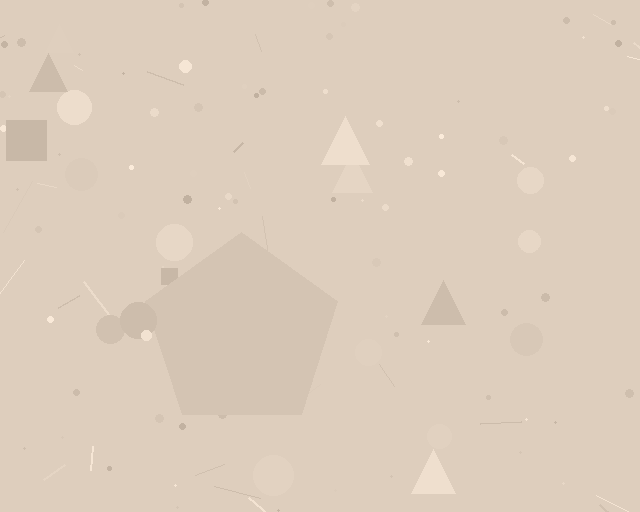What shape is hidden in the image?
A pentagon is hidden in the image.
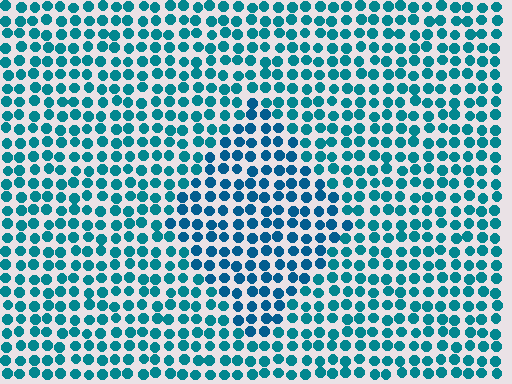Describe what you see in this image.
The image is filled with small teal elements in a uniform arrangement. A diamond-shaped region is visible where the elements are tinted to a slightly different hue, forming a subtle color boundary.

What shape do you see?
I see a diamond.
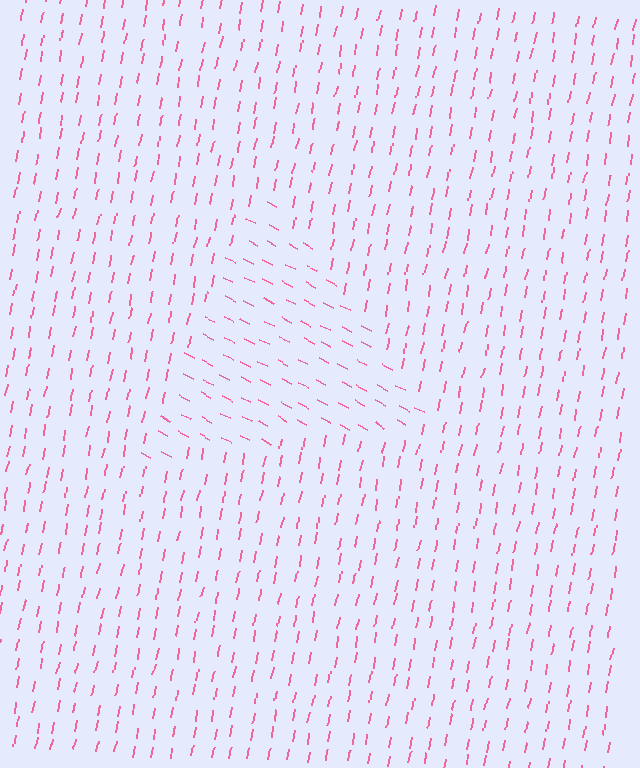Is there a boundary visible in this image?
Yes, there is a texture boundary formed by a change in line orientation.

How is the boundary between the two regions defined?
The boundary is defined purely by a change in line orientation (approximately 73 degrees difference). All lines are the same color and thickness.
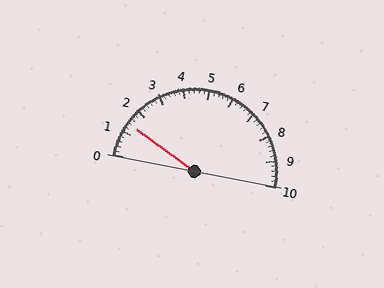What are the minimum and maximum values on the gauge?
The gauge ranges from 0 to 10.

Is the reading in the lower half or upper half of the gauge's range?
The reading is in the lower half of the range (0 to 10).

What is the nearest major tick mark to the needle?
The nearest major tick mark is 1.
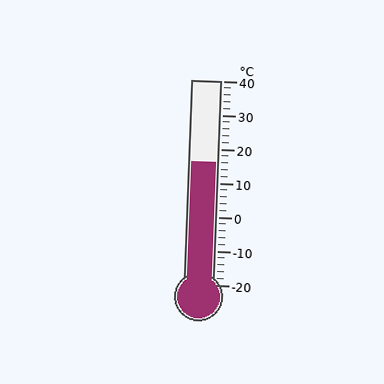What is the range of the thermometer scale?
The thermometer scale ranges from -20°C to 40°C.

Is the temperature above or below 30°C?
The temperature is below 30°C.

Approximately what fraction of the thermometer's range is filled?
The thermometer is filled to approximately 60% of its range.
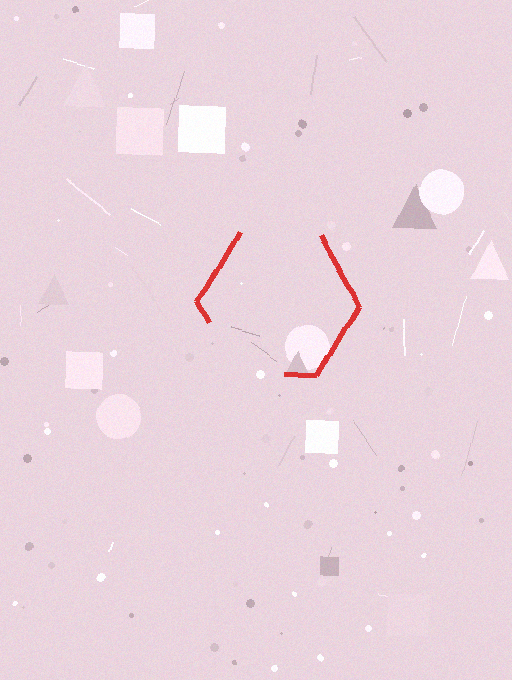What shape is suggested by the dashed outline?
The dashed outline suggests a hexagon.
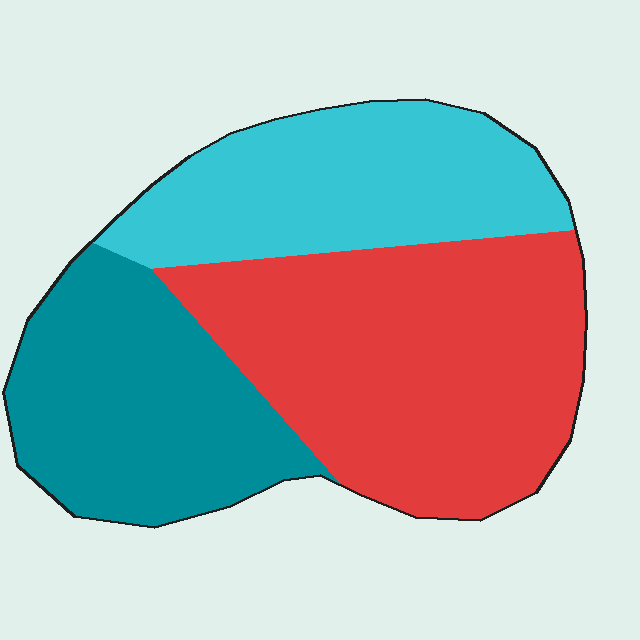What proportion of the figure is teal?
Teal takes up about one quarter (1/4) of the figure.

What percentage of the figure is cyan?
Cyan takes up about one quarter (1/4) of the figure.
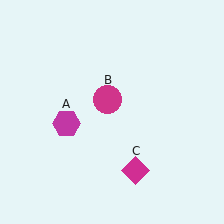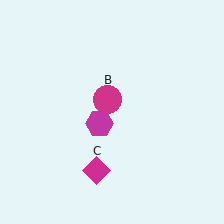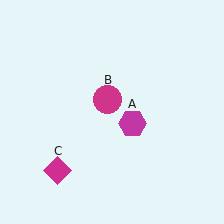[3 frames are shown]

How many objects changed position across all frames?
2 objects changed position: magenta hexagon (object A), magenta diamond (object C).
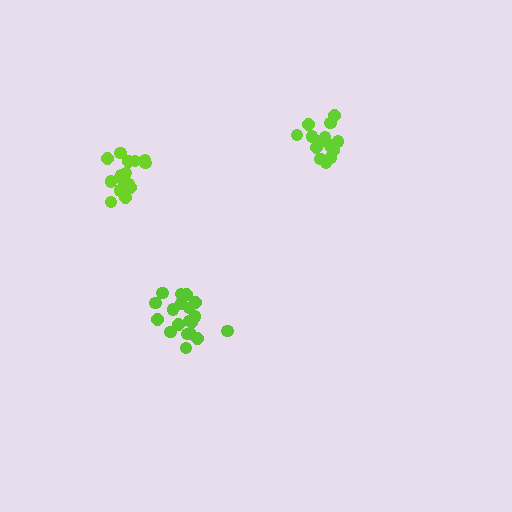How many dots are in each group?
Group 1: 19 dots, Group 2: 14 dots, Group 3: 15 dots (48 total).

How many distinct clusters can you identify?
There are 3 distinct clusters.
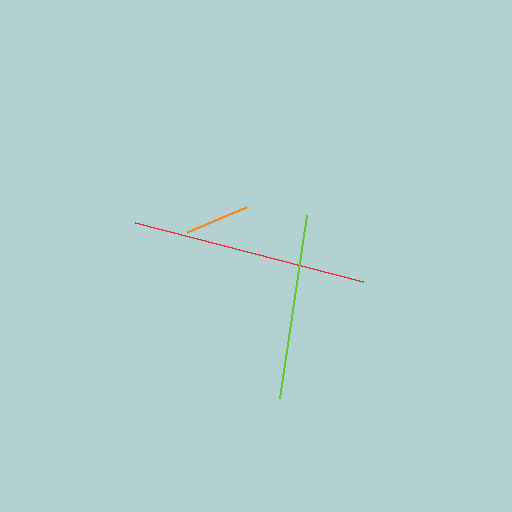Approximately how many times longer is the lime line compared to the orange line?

::::::::::

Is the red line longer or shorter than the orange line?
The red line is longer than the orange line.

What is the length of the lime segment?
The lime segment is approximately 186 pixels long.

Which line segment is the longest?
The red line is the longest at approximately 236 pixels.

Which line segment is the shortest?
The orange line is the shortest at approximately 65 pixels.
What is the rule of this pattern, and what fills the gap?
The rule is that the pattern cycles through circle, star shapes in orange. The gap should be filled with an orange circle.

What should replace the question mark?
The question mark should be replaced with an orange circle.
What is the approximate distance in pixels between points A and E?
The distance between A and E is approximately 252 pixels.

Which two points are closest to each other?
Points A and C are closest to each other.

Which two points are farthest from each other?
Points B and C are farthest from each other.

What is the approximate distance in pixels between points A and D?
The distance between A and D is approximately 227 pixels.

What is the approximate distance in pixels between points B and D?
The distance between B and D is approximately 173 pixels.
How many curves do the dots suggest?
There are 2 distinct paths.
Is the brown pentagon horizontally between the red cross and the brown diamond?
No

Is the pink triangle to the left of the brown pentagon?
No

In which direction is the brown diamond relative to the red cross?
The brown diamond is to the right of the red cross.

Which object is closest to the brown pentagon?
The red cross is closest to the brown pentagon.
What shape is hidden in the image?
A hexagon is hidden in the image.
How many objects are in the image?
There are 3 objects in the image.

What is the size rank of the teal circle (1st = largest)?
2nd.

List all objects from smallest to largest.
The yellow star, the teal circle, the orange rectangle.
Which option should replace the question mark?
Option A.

::::::::::

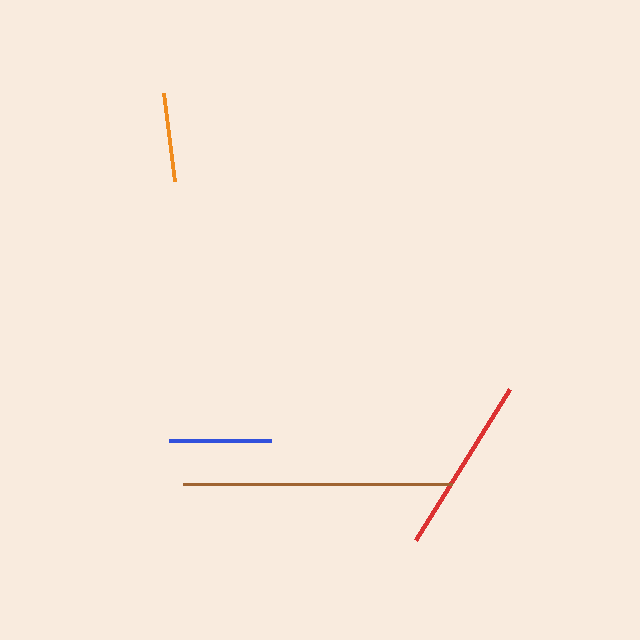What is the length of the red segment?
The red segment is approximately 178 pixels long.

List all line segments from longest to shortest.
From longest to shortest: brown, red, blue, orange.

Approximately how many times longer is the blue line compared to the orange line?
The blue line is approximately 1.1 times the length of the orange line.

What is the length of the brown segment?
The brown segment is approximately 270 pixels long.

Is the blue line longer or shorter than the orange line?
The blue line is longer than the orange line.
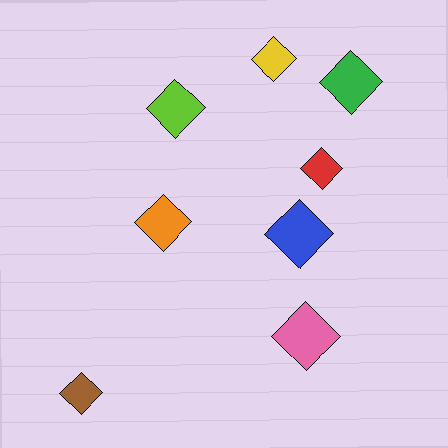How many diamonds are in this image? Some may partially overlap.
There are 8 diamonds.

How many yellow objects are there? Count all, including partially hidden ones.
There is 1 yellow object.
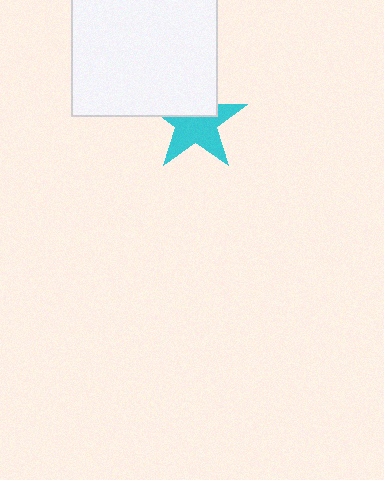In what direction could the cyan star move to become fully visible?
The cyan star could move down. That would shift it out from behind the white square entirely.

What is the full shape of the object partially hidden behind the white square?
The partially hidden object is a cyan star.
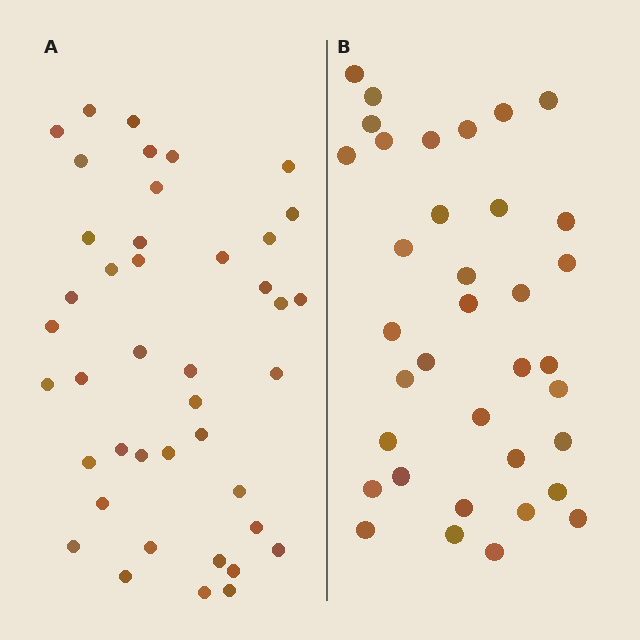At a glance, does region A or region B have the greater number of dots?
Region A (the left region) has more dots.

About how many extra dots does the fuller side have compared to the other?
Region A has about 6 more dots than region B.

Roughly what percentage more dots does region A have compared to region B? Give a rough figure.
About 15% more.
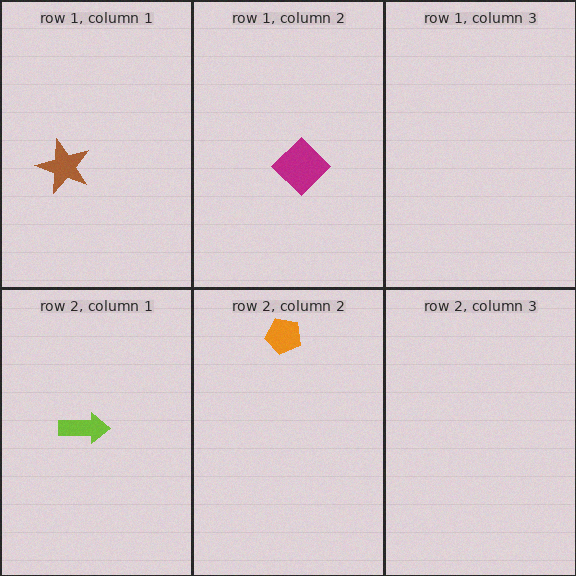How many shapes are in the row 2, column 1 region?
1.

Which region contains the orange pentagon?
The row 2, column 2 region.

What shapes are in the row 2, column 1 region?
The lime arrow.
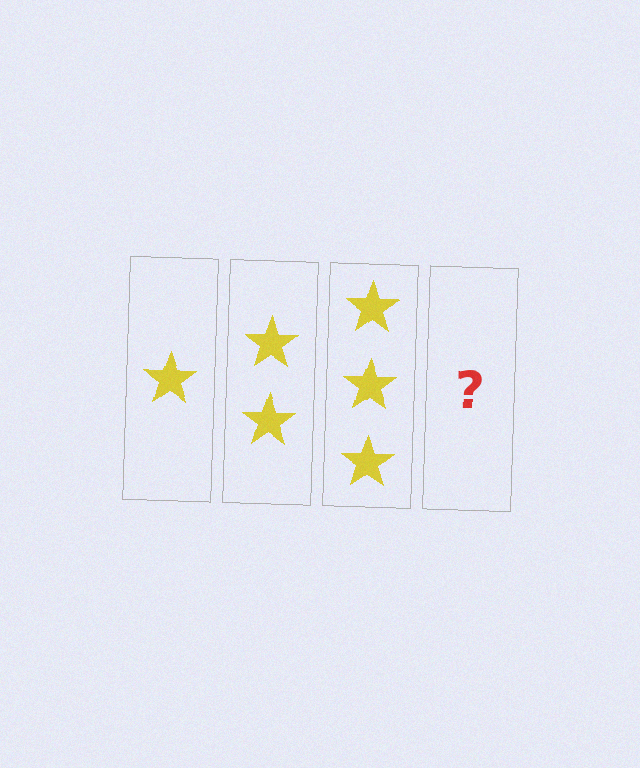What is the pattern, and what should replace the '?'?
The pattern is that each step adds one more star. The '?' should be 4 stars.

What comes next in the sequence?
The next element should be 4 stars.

::::::::::

THE EXERCISE: Your job is to reproduce the lines from the one with "[3 frames are shown]" through the one with "Approximately how many times longer is the lime", both kept, exactly as they are. Leave out the pictures.

THE ANSWER:
[3 frames are shown]

How many objects changed position across all frames?
2 objects changed position: magenta hexagon (object A), magenta diamond (object C).
How many dots are in each group?
Group 1: 19 dots, Group 2: 14 dots, Group 3: 15 dots (48 total).

How many distinct clusters can you identify?
There are 3 distinct clusters.
Approximately how many times longer is the lime line compared to the orange line?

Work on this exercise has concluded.